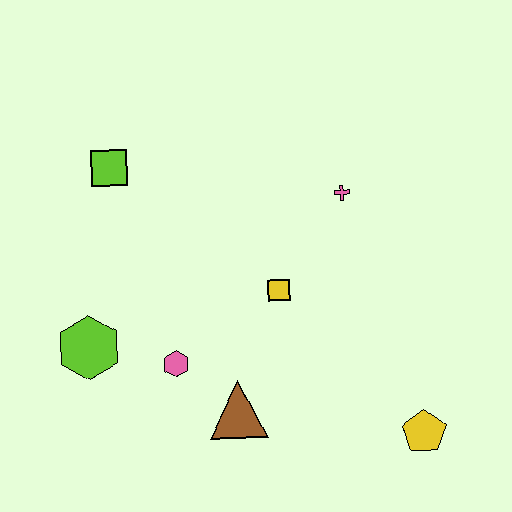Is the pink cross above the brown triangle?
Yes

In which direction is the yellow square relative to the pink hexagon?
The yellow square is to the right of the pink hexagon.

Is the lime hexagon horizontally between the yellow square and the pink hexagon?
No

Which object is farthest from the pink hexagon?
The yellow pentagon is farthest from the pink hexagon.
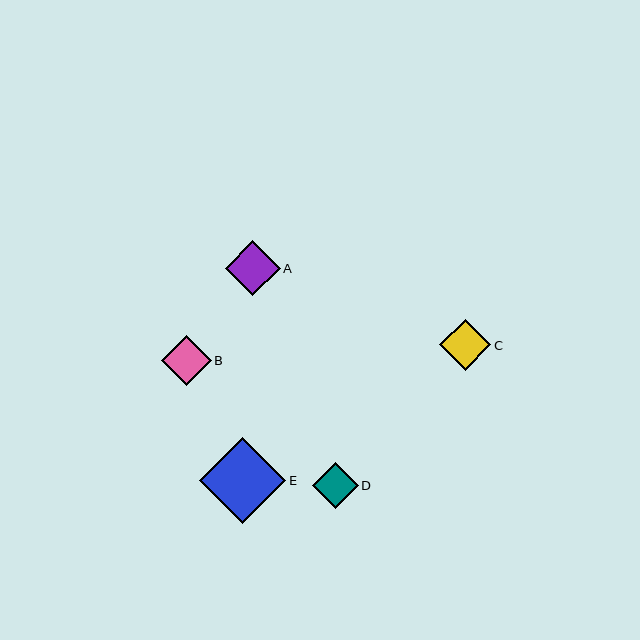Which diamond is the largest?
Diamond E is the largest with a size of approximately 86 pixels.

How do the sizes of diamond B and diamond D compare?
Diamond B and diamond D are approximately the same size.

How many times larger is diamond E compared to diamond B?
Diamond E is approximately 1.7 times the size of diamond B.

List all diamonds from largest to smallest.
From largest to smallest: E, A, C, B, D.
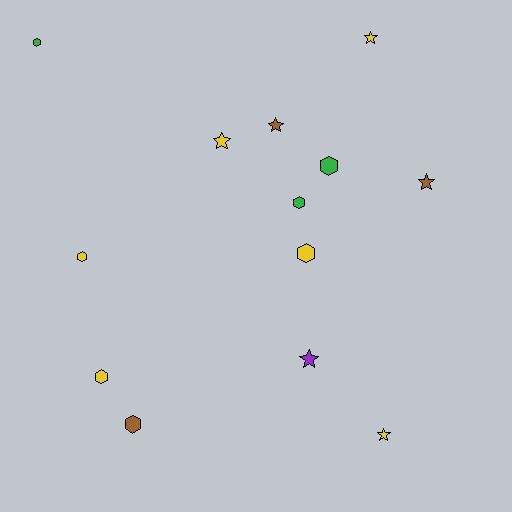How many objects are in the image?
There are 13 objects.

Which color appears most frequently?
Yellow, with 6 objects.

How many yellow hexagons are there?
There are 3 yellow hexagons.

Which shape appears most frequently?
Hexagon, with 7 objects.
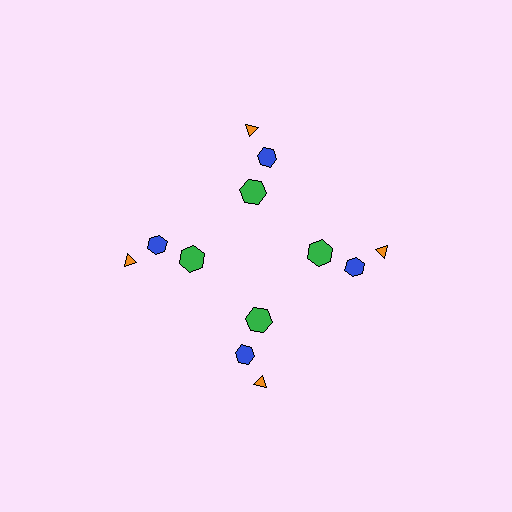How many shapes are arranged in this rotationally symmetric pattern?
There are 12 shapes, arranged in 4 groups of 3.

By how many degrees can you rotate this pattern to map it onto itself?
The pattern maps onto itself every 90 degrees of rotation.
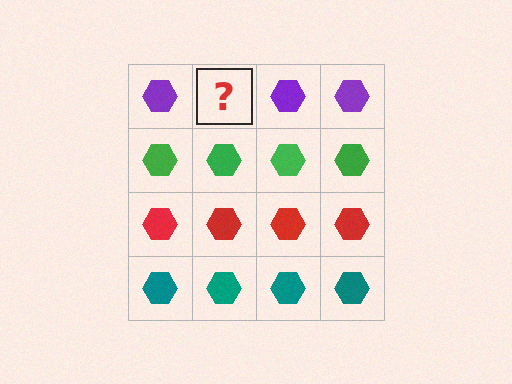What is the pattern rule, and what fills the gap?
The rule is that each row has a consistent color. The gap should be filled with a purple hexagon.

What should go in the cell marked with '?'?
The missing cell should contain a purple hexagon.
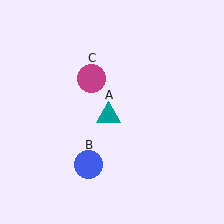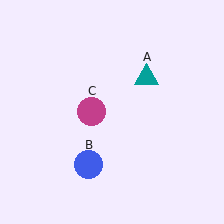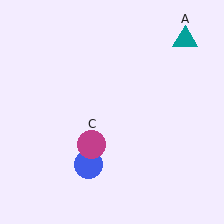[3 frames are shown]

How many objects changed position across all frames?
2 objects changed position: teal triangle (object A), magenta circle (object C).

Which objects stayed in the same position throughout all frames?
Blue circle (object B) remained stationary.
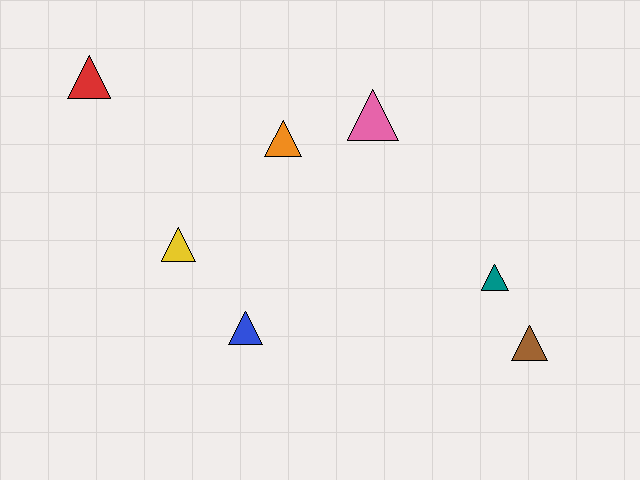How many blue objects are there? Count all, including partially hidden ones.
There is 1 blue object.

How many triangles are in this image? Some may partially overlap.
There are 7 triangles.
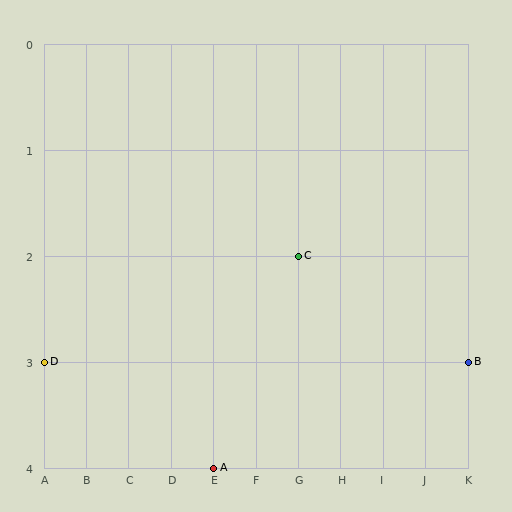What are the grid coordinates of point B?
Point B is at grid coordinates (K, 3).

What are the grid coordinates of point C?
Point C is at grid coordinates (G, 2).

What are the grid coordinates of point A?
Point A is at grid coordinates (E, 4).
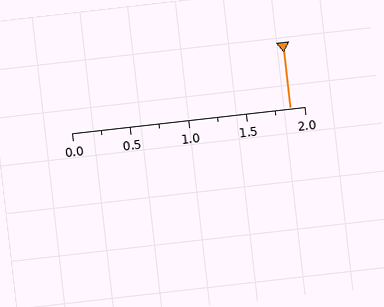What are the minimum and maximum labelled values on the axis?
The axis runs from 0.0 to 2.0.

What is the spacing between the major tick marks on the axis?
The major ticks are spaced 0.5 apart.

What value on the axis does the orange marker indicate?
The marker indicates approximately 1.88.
...
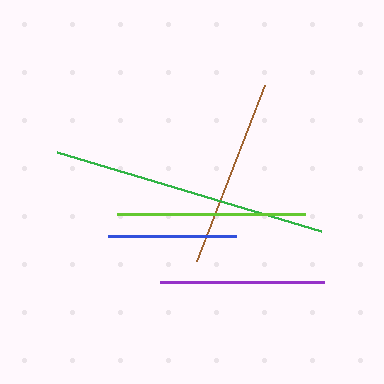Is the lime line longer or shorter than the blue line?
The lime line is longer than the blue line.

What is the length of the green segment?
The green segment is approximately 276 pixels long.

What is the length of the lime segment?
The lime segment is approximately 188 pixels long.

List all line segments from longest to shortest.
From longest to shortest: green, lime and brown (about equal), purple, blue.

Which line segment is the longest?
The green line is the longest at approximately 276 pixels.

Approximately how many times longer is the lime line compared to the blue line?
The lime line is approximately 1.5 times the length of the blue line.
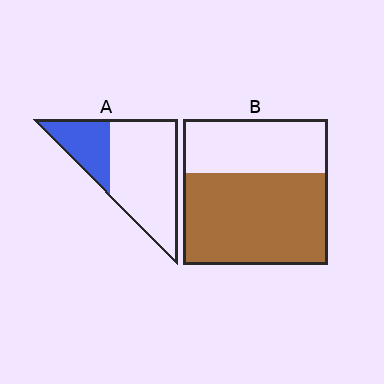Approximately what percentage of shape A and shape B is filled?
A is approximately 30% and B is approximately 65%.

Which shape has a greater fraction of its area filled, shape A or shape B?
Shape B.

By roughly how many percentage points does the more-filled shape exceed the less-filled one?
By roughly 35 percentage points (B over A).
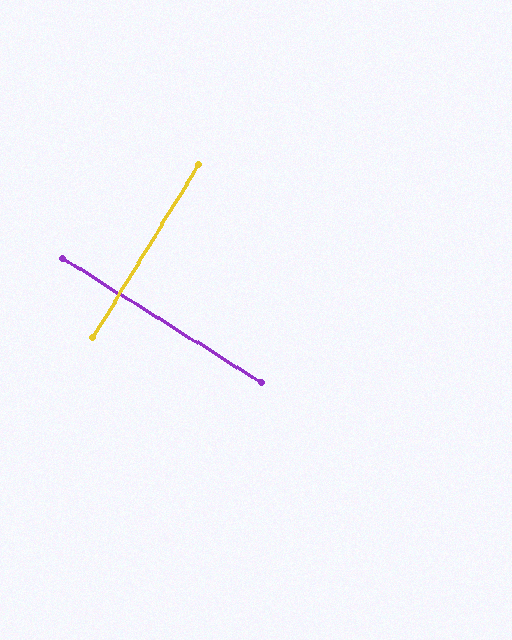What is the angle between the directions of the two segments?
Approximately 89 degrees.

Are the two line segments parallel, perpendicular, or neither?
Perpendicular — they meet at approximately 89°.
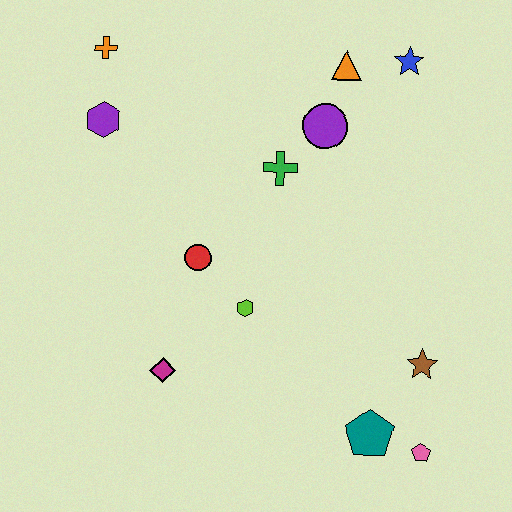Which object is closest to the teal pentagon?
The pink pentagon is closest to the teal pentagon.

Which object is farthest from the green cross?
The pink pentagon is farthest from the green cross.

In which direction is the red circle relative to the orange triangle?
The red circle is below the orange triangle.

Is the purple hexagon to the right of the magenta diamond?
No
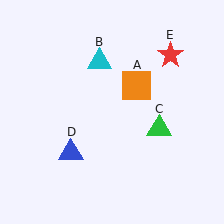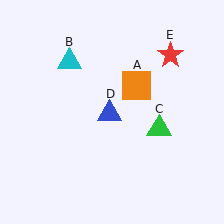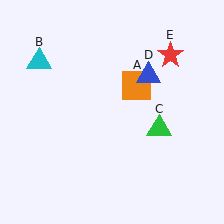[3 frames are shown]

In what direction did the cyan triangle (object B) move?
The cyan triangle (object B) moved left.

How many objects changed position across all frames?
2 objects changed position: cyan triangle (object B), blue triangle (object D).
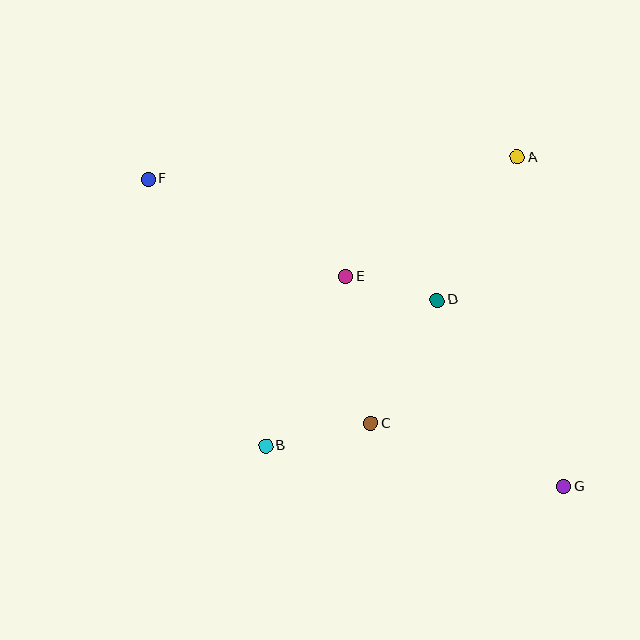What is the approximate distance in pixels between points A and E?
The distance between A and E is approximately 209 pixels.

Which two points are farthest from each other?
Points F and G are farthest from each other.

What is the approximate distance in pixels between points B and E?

DIRECTIONS:
Using the entries above, write out exactly the lines from the one with "Which object is farthest from the green" through the one with "What is the approximate distance in pixels between points B", ends included. Leave out any pictures.

RESPONSE BELOW:
Which object is farthest from the green cross?
The pink pentagon is farthest from the green cross.

In which direction is the red circle relative to the orange triangle?
The red circle is below the orange triangle.

Is the purple hexagon to the right of the magenta diamond?
No
[3 frames are shown]

In what direction did the cyan triangle (object B) move?
The cyan triangle (object B) moved left.

How many objects changed position across all frames?
2 objects changed position: cyan triangle (object B), blue triangle (object D).
What is the approximate distance in pixels between points A and E?
The distance between A and E is approximately 209 pixels.

Which two points are farthest from each other?
Points F and G are farthest from each other.

What is the approximate distance in pixels between points B and E?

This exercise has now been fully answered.